**Aim:**
Starting at the line that holds "How many curves do the dots suggest?", restate every line word for word up to and including the last one in the listing below, and omit all pictures.

[Generated figure question entries]
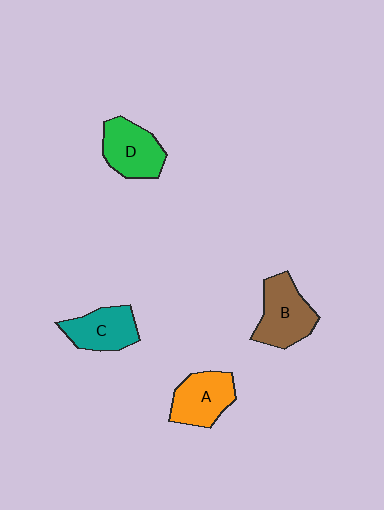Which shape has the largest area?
Shape B (brown).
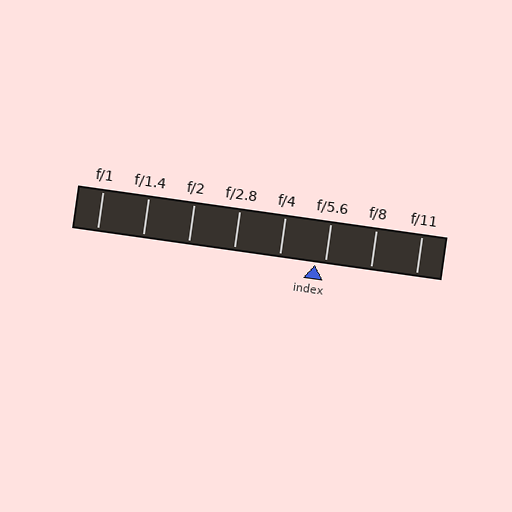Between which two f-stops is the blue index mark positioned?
The index mark is between f/4 and f/5.6.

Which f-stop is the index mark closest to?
The index mark is closest to f/5.6.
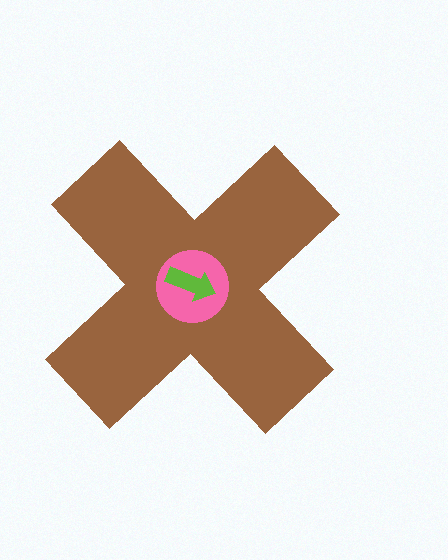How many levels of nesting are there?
3.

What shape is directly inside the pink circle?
The lime arrow.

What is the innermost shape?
The lime arrow.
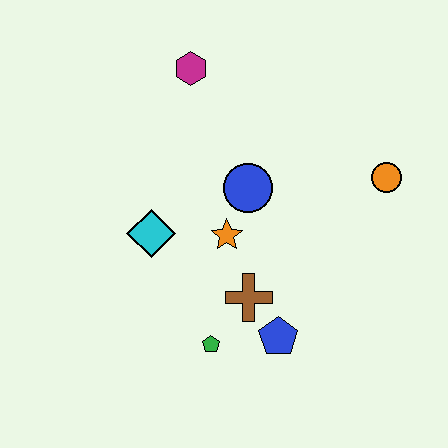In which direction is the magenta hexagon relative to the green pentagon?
The magenta hexagon is above the green pentagon.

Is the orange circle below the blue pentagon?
No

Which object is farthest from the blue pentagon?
The magenta hexagon is farthest from the blue pentagon.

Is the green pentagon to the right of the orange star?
No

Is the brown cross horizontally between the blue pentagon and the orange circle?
No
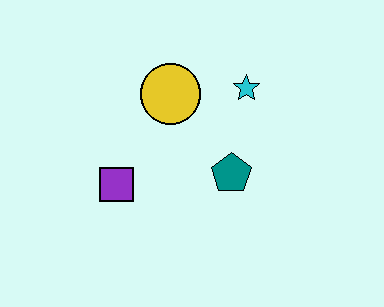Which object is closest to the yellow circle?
The cyan star is closest to the yellow circle.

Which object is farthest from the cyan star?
The purple square is farthest from the cyan star.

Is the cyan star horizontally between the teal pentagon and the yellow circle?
No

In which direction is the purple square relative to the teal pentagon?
The purple square is to the left of the teal pentagon.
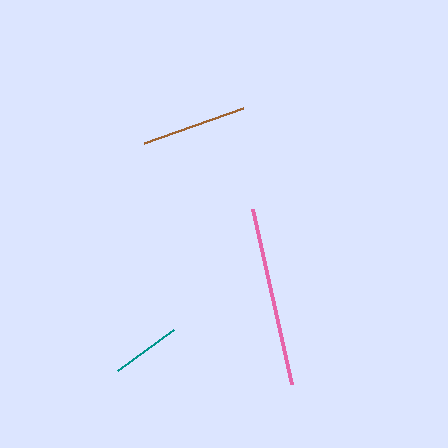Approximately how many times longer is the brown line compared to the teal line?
The brown line is approximately 1.5 times the length of the teal line.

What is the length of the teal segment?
The teal segment is approximately 69 pixels long.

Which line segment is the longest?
The pink line is the longest at approximately 179 pixels.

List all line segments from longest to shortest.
From longest to shortest: pink, brown, teal.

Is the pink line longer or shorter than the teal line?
The pink line is longer than the teal line.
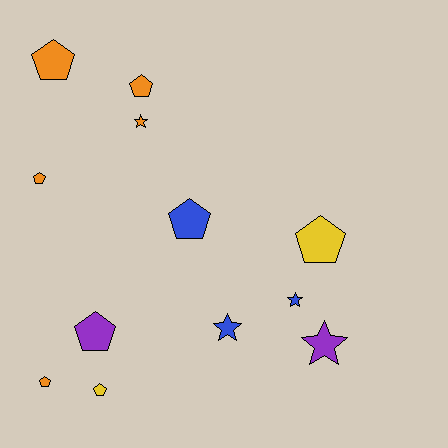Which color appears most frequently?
Orange, with 5 objects.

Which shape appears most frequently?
Pentagon, with 8 objects.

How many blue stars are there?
There are 2 blue stars.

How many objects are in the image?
There are 12 objects.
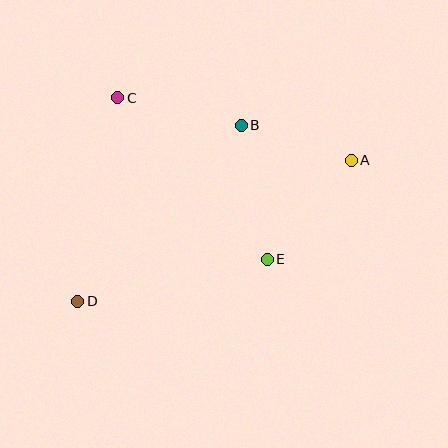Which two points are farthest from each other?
Points A and D are farthest from each other.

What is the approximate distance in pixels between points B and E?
The distance between B and E is approximately 137 pixels.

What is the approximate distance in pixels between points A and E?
The distance between A and E is approximately 130 pixels.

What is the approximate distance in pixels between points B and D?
The distance between B and D is approximately 240 pixels.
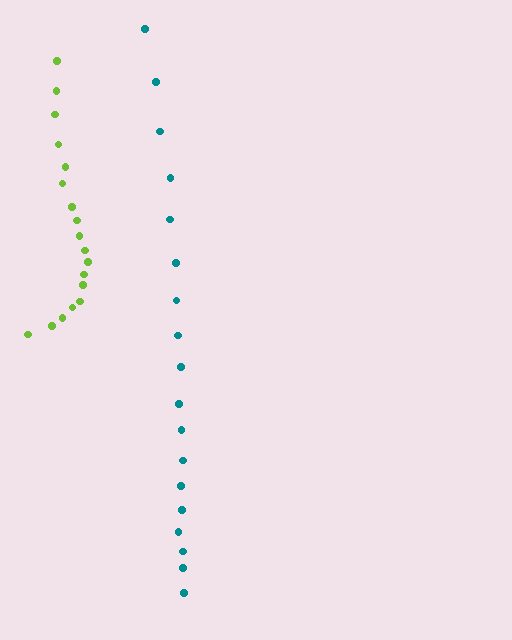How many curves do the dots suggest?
There are 2 distinct paths.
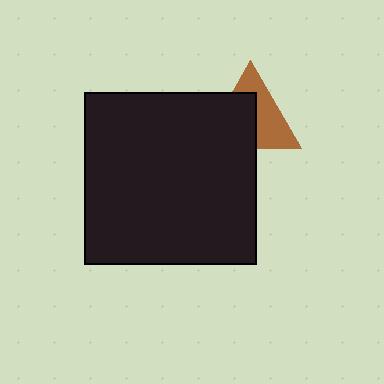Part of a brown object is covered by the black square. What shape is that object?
It is a triangle.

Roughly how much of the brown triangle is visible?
About half of it is visible (roughly 48%).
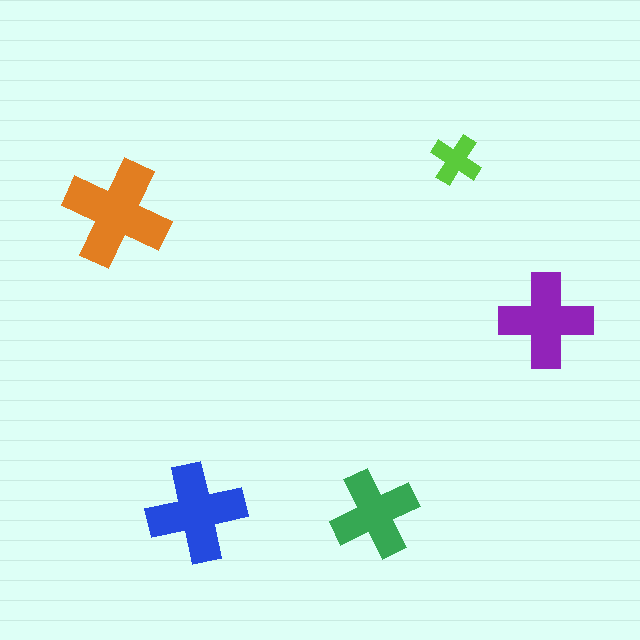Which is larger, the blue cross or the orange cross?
The orange one.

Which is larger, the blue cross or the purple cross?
The blue one.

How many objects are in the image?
There are 5 objects in the image.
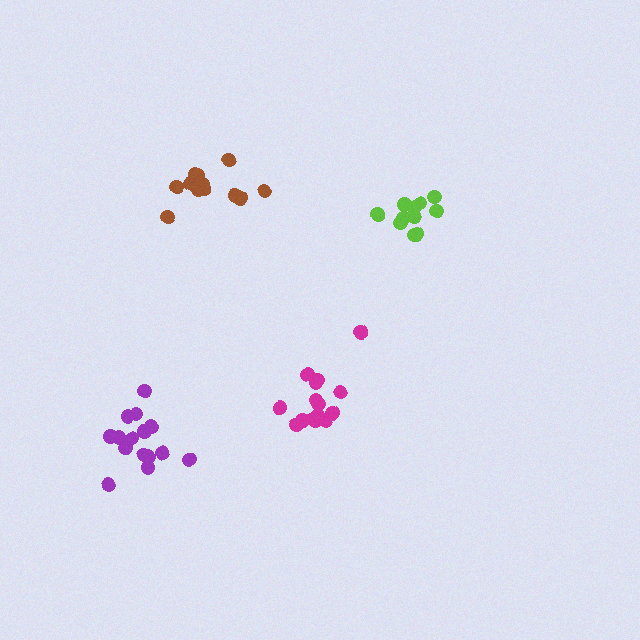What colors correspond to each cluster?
The clusters are colored: lime, brown, magenta, purple.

**The solution:**
How many curves do the dots suggest?
There are 2 distinct paths.
Part of a brown object is covered by the black square. What shape is that object?
It is a triangle.

Roughly how much of the brown triangle is visible?
About half of it is visible (roughly 48%).
Which is larger, the blue cross or the orange cross?
The orange one.

Which is larger, the blue cross or the purple cross?
The blue one.

How many objects are in the image?
There are 5 objects in the image.
What colors correspond to each cluster?
The clusters are colored: lime, brown, magenta, purple.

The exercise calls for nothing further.